_TASK GOAL_
Below are records with pictures. Transcribe exactly, and only, the lines from the line with "Roughly how much of the pink star is visible?" to the line with "[Two images are shown]", both ends included, but not the pictures.

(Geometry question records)
>>>>

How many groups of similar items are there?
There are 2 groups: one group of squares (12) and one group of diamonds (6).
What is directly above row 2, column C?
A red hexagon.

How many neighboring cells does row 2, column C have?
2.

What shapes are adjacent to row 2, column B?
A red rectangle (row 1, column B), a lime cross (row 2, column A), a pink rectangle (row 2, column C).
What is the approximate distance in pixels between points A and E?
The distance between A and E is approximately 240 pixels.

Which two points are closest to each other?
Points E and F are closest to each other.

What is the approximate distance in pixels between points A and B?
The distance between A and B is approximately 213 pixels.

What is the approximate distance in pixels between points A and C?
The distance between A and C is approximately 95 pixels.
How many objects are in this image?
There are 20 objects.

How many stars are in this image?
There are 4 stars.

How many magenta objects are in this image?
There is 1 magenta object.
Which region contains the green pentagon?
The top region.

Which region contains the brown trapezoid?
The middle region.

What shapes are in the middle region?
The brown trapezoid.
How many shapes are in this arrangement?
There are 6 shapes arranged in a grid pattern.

<<<<
>>>>

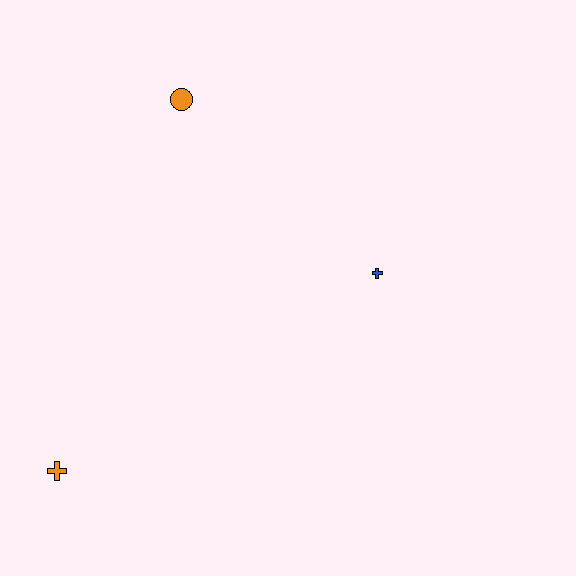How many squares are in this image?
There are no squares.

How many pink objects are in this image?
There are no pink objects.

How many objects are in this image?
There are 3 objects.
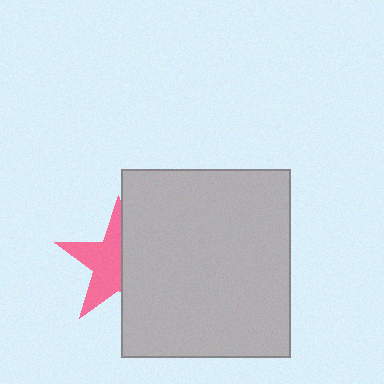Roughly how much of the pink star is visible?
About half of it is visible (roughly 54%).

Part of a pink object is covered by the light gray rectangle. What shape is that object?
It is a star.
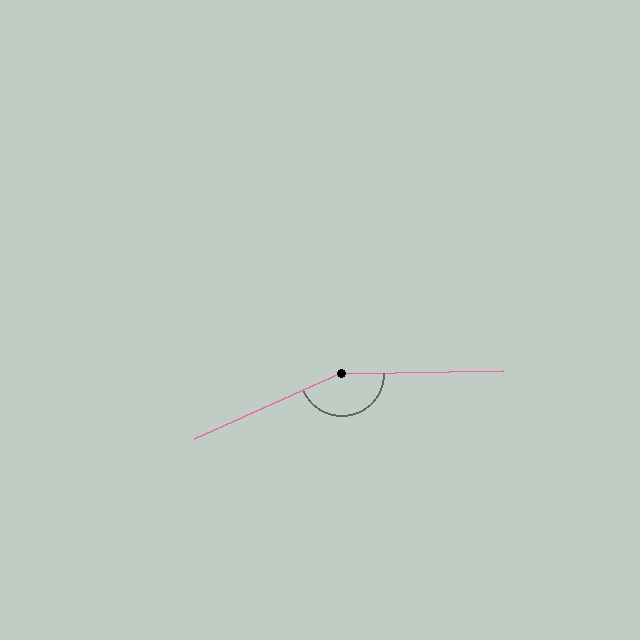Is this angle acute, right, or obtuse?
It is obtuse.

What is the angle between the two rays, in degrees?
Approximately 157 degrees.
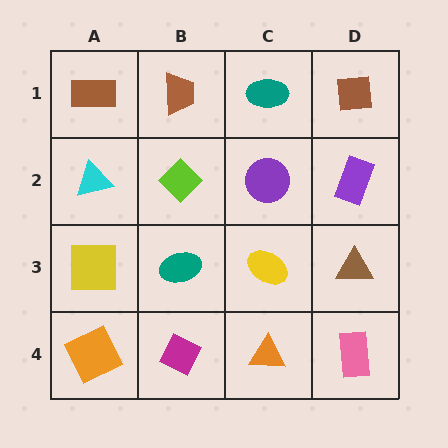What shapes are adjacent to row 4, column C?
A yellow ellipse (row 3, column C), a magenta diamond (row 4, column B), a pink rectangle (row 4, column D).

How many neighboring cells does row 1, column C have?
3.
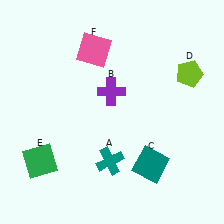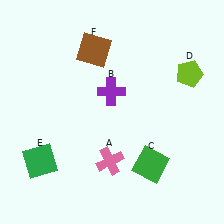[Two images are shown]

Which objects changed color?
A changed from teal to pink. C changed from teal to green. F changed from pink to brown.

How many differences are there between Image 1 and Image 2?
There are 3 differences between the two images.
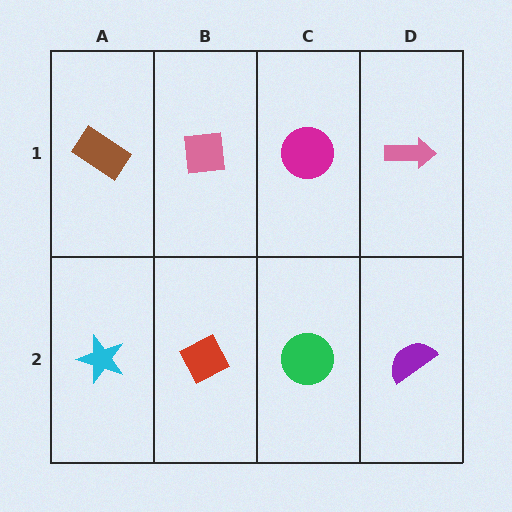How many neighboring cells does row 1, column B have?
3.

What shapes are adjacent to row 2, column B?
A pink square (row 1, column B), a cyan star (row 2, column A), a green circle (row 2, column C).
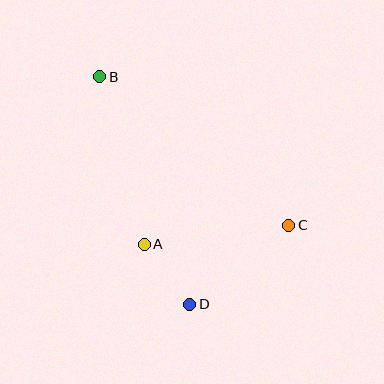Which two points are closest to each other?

<<<<

_ANSWER TO THE PROBLEM_
Roughly how much of the pink star is visible?
About half of it is visible (roughly 54%).

Part of a pink object is covered by the light gray rectangle. What shape is that object?
It is a star.
Is this angle acute, right, or obtuse?
It is obtuse.

What is the angle between the two rays, in degrees?
Approximately 157 degrees.
What shapes are adjacent to row 4, column C?
A yellow ellipse (row 3, column C), a magenta diamond (row 4, column B), a pink rectangle (row 4, column D).

How many neighboring cells does row 1, column C have?
3.
[Two images are shown]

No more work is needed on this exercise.